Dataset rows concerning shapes
====================

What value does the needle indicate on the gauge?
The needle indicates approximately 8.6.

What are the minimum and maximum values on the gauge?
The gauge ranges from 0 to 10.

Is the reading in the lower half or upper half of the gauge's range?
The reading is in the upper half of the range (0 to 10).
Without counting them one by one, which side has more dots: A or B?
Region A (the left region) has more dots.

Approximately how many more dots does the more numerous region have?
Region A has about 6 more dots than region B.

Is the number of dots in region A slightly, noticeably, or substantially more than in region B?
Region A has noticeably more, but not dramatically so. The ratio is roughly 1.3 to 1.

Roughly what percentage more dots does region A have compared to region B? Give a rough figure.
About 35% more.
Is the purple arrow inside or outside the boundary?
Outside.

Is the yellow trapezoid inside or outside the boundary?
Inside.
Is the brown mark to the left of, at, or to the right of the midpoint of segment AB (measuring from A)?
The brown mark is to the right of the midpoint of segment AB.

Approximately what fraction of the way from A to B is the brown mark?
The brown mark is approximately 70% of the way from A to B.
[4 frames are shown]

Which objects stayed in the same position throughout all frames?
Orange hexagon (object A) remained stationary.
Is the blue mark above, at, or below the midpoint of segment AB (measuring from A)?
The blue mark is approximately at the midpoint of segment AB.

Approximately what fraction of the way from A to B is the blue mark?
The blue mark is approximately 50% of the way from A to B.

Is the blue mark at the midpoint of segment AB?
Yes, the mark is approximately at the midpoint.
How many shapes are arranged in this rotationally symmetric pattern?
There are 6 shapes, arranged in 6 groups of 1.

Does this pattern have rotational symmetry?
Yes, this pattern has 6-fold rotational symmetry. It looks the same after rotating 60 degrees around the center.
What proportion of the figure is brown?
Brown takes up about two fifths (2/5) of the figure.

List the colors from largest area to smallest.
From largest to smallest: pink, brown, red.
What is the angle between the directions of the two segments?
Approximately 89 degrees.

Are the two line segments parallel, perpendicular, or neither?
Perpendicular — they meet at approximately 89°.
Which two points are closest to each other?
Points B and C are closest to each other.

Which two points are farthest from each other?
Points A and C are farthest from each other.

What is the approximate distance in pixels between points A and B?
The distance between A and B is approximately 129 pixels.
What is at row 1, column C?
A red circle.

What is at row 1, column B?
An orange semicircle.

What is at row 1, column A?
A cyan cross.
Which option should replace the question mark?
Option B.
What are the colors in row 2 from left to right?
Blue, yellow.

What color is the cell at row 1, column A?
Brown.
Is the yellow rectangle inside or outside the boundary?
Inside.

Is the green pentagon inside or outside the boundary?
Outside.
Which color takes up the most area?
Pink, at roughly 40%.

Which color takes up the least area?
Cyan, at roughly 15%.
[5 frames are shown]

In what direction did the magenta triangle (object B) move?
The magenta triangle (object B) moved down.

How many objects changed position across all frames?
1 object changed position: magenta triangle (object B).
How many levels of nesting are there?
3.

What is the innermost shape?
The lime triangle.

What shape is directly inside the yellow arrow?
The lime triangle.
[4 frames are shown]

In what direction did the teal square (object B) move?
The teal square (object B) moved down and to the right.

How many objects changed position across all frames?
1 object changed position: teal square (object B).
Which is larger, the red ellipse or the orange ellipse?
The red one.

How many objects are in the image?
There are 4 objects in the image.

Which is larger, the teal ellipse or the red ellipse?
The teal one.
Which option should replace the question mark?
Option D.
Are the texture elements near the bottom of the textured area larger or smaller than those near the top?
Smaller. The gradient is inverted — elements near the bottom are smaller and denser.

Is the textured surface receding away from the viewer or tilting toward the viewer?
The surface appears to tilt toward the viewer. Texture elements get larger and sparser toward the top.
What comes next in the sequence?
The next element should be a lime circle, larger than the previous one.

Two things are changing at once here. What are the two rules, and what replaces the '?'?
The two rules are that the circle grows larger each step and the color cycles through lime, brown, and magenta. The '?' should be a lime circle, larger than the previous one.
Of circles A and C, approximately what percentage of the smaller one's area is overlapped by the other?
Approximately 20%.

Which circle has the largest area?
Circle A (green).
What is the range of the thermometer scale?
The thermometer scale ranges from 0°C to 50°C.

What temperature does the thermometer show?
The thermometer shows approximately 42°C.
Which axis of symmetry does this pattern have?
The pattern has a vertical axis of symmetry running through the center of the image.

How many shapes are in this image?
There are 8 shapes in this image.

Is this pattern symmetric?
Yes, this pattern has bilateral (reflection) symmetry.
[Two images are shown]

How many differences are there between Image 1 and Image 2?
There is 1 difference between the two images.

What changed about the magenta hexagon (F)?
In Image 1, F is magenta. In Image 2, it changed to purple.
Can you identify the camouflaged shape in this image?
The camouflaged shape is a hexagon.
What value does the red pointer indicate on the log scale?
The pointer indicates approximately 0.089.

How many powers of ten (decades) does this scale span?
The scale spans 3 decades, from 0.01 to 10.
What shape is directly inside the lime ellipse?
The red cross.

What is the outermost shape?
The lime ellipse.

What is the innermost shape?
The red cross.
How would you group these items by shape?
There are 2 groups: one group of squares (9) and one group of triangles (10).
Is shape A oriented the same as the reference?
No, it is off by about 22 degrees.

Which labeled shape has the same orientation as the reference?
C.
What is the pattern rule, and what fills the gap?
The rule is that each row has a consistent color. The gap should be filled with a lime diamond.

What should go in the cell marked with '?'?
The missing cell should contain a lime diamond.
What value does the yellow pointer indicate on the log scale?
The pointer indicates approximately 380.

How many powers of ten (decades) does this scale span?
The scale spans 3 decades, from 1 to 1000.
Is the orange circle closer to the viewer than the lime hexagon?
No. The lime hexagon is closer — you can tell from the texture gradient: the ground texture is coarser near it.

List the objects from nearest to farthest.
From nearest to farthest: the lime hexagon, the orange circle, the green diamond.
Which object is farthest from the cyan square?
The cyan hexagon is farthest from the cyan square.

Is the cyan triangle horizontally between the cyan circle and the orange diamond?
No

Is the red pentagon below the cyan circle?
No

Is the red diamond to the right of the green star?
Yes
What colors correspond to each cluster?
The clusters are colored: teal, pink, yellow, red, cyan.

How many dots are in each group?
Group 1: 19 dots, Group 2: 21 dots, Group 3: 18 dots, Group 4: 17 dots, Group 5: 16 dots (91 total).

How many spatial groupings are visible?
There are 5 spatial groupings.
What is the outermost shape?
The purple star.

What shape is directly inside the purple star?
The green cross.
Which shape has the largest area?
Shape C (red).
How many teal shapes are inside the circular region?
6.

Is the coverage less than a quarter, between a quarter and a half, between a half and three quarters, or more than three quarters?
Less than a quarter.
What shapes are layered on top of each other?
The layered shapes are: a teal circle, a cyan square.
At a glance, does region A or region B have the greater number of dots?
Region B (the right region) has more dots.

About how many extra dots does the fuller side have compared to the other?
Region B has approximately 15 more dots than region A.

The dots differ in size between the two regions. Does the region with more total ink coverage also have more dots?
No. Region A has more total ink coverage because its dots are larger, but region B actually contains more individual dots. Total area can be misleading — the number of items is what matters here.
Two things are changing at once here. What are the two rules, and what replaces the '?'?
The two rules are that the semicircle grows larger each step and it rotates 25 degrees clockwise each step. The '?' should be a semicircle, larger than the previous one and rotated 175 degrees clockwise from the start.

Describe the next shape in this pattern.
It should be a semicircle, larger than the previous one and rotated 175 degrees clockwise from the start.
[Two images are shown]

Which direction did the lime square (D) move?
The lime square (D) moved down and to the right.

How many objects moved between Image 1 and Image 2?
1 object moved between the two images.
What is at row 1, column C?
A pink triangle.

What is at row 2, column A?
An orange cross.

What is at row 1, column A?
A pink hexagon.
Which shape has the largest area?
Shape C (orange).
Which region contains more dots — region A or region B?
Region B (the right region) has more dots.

====================

● **Description of the task**
Using the listing above, please repeat every entry exactly.

● **Task output**
What value does the needle indicate on the gauge?
The needle indicates approximately 8.6.

What are the minimum and maximum values on the gauge?
The gauge ranges from 0 to 10.

Is the reading in the lower half or upper half of the gauge's range?
The reading is in the upper half of the range (0 to 10).
Without counting them one by one, which side has more dots: A or B?
Region A (the left region) has more dots.

Approximately how many more dots does the more numerous region have?
Region A has about 6 more dots than region B.

Is the number of dots in region A slightly, noticeably, or substantially more than in region B?
Region A has noticeably more, but not dramatically so. The ratio is roughly 1.3 to 1.

Roughly what percentage more dots does region A have compared to region B? Give a rough figure.
About 35% more.
Is the purple arrow inside or outside the boundary?
Outside.

Is the yellow trapezoid inside or outside the boundary?
Inside.
Is the brown mark to the left of, at, or to the right of the midpoint of segment AB (measuring from A)?
The brown mark is to the right of the midpoint of segment AB.

Approximately what fraction of the way from A to B is the brown mark?
The brown mark is approximately 70% of the way from A to B.
[4 frames are shown]

Which objects stayed in the same position throughout all frames?
Orange hexagon (object A) remained stationary.
Is the blue mark above, at, or below the midpoint of segment AB (measuring from A)?
The blue mark is approximately at the midpoint of segment AB.

Approximately what fraction of the way from A to B is the blue mark?
The blue mark is approximately 50% of the way from A to B.

Is the blue mark at the midpoint of segment AB?
Yes, the mark is approximately at the midpoint.
How many shapes are arranged in this rotationally symmetric pattern?
There are 6 shapes, arranged in 6 groups of 1.

Does this pattern have rotational symmetry?
Yes, this pattern has 6-fold rotational symmetry. It looks the same after rotating 60 degrees around the center.
What proportion of the figure is brown?
Brown takes up about two fifths (2/5) of the figure.

List the colors from largest area to smallest.
From largest to smallest: pink, brown, red.
What is the angle between the directions of the two segments?
Approximately 89 degrees.

Are the two line segments parallel, perpendicular, or neither?
Perpendicular — they meet at approximately 89°.
Which two points are closest to each other?
Points B and C are closest to each other.

Which two points are farthest from each other?
Points A and C are farthest from each other.

What is the approximate distance in pixels between points A and B?
The distance between A and B is approximately 129 pixels.
What is at row 1, column C?
A red circle.

What is at row 1, column B?
An orange semicircle.

What is at row 1, column A?
A cyan cross.
Which option should replace the question mark?
Option B.
What are the colors in row 2 from left to right?
Blue, yellow.

What color is the cell at row 1, column A?
Brown.
Is the yellow rectangle inside or outside the boundary?
Inside.

Is the green pentagon inside or outside the boundary?
Outside.
Which color takes up the most area?
Pink, at roughly 40%.

Which color takes up the least area?
Cyan, at roughly 15%.
[5 frames are shown]

In what direction did the magenta triangle (object B) move?
The magenta triangle (object B) moved down.

How many objects changed position across all frames?
1 object changed position: magenta triangle (object B).
How many levels of nesting are there?
3.

What is the innermost shape?
The lime triangle.

What shape is directly inside the yellow arrow?
The lime triangle.
[4 frames are shown]

In what direction did the teal square (object B) move?
The teal square (object B) moved down and to the right.

How many objects changed position across all frames?
1 object changed position: teal square (object B).
Which is larger, the red ellipse or the orange ellipse?
The red one.

How many objects are in the image?
There are 4 objects in the image.

Which is larger, the teal ellipse or the red ellipse?
The teal one.
Which option should replace the question mark?
Option D.
Are the texture elements near the bottom of the textured area larger or smaller than those near the top?
Smaller. The gradient is inverted — elements near the bottom are smaller and denser.

Is the textured surface receding away from the viewer or tilting toward the viewer?
The surface appears to tilt toward the viewer. Texture elements get larger and sparser toward the top.
What comes next in the sequence?
The next element should be a lime circle, larger than the previous one.

Two things are changing at once here. What are the two rules, and what replaces the '?'?
The two rules are that the circle grows larger each step and the color cycles through lime, brown, and magenta. The '?' should be a lime circle, larger than the previous one.
Of circles A and C, approximately what percentage of the smaller one's area is overlapped by the other?
Approximately 20%.

Which circle has the largest area?
Circle A (green).
What is the range of the thermometer scale?
The thermometer scale ranges from 0°C to 50°C.

What temperature does the thermometer show?
The thermometer shows approximately 42°C.
Which axis of symmetry does this pattern have?
The pattern has a vertical axis of symmetry running through the center of the image.

How many shapes are in this image?
There are 8 shapes in this image.

Is this pattern symmetric?
Yes, this pattern has bilateral (reflection) symmetry.
[Two images are shown]

How many differences are there between Image 1 and Image 2?
There is 1 difference between the two images.

What changed about the magenta hexagon (F)?
In Image 1, F is magenta. In Image 2, it changed to purple.
Can you identify the camouflaged shape in this image?
The camouflaged shape is a hexagon.
What value does the red pointer indicate on the log scale?
The pointer indicates approximately 0.089.

How many powers of ten (decades) does this scale span?
The scale spans 3 decades, from 0.01 to 10.
What shape is directly inside the lime ellipse?
The red cross.

What is the outermost shape?
The lime ellipse.

What is the innermost shape?
The red cross.
How would you group these items by shape?
There are 2 groups: one group of squares (9) and one group of triangles (10).
Is shape A oriented the same as the reference?
No, it is off by about 22 degrees.

Which labeled shape has the same orientation as the reference?
C.
What is the pattern rule, and what fills the gap?
The rule is that each row has a consistent color. The gap should be filled with a lime diamond.

What should go in the cell marked with '?'?
The missing cell should contain a lime diamond.
What value does the yellow pointer indicate on the log scale?
The pointer indicates approximately 380.

How many powers of ten (decades) does this scale span?
The scale spans 3 decades, from 1 to 1000.
Is the orange circle closer to the viewer than the lime hexagon?
No. The lime hexagon is closer — you can tell from the texture gradient: the ground texture is coarser near it.

List the objects from nearest to farthest.
From nearest to farthest: the lime hexagon, the orange circle, the green diamond.
Which object is farthest from the cyan square?
The cyan hexagon is farthest from the cyan square.

Is the cyan triangle horizontally between the cyan circle and the orange diamond?
No

Is the red pentagon below the cyan circle?
No

Is the red diamond to the right of the green star?
Yes
What colors correspond to each cluster?
The clusters are colored: teal, pink, yellow, red, cyan.

How many dots are in each group?
Group 1: 19 dots, Group 2: 21 dots, Group 3: 18 dots, Group 4: 17 dots, Group 5: 16 dots (91 total).

How many spatial groupings are visible?
There are 5 spatial groupings.
What is the outermost shape?
The purple star.

What shape is directly inside the purple star?
The green cross.
Which shape has the largest area?
Shape C (red).
How many teal shapes are inside the circular region?
6.

Is the coverage less than a quarter, between a quarter and a half, between a half and three quarters, or more than three quarters?
Less than a quarter.
What shapes are layered on top of each other?
The layered shapes are: a teal circle, a cyan square.
At a glance, does region A or region B have the greater number of dots?
Region B (the right region) has more dots.

About how many extra dots does the fuller side have compared to the other?
Region B has approximately 15 more dots than region A.

The dots differ in size between the two regions. Does the region with more total ink coverage also have more dots?
No. Region A has more total ink coverage because its dots are larger, but region B actually contains more individual dots. Total area can be misleading — the number of items is what matters here.
Two things are changing at once here. What are the two rules, and what replaces the '?'?
The two rules are that the semicircle grows larger each step and it rotates 25 degrees clockwise each step. The '?' should be a semicircle, larger than the previous one and rotated 175 degrees clockwise from the start.

Describe the next shape in this pattern.
It should be a semicircle, larger than the previous one and rotated 175 degrees clockwise from the start.
[Two images are shown]

Which direction did the lime square (D) move?
The lime square (D) moved down and to the right.

How many objects moved between Image 1 and Image 2?
1 object moved between the two images.
What is at row 1, column C?
A pink triangle.

What is at row 2, column A?
An orange cross.

What is at row 1, column A?
A pink hexagon.
Which shape has the largest area?
Shape C (orange).
Which region contains more dots — region A or region B?
Region B (the right region) has more dots.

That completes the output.